[What this task involves]
In the records below, find each line with the word "shown" and copy it.

[Data for this exercise]
※ ※ ※

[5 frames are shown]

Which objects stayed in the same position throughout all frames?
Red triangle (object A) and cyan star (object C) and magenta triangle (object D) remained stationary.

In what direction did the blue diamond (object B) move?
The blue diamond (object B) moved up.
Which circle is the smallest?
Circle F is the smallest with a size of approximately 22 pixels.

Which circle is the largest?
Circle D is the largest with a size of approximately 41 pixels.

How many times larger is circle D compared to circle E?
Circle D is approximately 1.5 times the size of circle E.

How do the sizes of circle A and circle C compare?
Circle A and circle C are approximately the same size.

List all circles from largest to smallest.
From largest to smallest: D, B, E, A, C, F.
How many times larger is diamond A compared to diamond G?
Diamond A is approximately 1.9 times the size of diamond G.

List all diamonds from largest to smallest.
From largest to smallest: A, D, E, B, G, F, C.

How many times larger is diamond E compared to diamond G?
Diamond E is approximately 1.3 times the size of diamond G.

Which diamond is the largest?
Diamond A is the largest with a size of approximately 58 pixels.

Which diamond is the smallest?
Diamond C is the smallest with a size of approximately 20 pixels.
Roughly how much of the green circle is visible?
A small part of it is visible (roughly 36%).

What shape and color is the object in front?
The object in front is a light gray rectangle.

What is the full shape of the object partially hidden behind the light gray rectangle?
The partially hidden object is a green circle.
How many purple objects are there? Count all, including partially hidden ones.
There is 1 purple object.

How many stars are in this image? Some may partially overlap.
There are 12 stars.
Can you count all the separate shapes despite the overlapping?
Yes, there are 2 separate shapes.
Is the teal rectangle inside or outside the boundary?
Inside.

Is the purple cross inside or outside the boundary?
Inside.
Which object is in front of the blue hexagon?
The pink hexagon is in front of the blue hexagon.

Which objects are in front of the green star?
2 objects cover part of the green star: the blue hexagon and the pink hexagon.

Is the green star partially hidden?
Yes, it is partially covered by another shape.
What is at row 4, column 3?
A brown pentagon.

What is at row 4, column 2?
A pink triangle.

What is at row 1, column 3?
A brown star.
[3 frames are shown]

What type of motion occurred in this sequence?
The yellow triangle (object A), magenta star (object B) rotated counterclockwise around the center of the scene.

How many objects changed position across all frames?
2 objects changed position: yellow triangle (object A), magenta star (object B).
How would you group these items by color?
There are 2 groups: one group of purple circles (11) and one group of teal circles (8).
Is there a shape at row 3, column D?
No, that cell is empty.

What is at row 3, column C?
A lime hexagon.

※ ※ ※

[Correct response]
[5 frames are shown]
[3 frames are shown]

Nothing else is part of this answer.